⟨

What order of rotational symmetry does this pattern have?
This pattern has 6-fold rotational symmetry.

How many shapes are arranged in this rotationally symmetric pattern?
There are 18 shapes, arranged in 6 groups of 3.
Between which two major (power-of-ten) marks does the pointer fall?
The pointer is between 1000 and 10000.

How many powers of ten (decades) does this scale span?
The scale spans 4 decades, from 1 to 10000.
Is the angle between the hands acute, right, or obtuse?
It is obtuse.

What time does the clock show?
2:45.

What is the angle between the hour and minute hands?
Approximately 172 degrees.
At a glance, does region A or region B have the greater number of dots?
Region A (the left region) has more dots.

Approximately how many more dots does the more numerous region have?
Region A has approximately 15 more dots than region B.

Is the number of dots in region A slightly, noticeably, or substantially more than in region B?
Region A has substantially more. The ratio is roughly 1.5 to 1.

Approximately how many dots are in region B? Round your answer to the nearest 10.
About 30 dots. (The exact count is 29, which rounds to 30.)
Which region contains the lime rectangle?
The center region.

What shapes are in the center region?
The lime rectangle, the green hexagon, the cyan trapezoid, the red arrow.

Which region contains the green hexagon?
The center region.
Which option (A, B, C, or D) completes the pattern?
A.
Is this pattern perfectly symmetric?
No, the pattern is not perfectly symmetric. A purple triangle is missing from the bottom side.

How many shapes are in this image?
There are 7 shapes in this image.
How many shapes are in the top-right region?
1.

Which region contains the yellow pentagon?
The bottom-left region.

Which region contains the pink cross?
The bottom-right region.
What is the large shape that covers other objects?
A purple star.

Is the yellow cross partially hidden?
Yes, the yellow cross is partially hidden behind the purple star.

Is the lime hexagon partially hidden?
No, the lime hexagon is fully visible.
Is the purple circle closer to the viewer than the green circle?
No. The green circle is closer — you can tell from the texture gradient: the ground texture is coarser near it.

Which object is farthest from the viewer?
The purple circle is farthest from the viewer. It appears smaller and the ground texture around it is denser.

⟩

Using the listing above, reproduce each line without omission.

What order of rotational symmetry does this pattern have?
This pattern has 6-fold rotational symmetry.

How many shapes are arranged in this rotationally symmetric pattern?
There are 18 shapes, arranged in 6 groups of 3.
Between which two major (power-of-ten) marks does the pointer fall?
The pointer is between 1000 and 10000.

How many powers of ten (decades) does this scale span?
The scale spans 4 decades, from 1 to 10000.
Is the angle between the hands acute, right, or obtuse?
It is obtuse.

What time does the clock show?
2:45.

What is the angle between the hour and minute hands?
Approximately 172 degrees.
At a glance, does region A or region B have the greater number of dots?
Region A (the left region) has more dots.

Approximately how many more dots does the more numerous region have?
Region A has approximately 15 more dots than region B.

Is the number of dots in region A slightly, noticeably, or substantially more than in region B?
Region A has substantially more. The ratio is roughly 1.5 to 1.

Approximately how many dots are in region B? Round your answer to the nearest 10.
About 30 dots. (The exact count is 29, which rounds to 30.)
Which region contains the lime rectangle?
The center region.

What shapes are in the center region?
The lime rectangle, the green hexagon, the cyan trapezoid, the red arrow.

Which region contains the green hexagon?
The center region.
Which option (A, B, C, or D) completes the pattern?
A.
Is this pattern perfectly symmetric?
No, the pattern is not perfectly symmetric. A purple triangle is missing from the bottom side.

How many shapes are in this image?
There are 7 shapes in this image.
How many shapes are in the top-right region?
1.

Which region contains the yellow pentagon?
The bottom-left region.

Which region contains the pink cross?
The bottom-right region.
What is the large shape that covers other objects?
A purple star.

Is the yellow cross partially hidden?
Yes, the yellow cross is partially hidden behind the purple star.

Is the lime hexagon partially hidden?
No, the lime hexagon is fully visible.
Is the purple circle closer to the viewer than the green circle?
No. The green circle is closer — you can tell from the texture gradient: the ground texture is coarser near it.

Which object is farthest from the viewer?
The purple circle is farthest from the viewer. It appears smaller and the ground texture around it is denser.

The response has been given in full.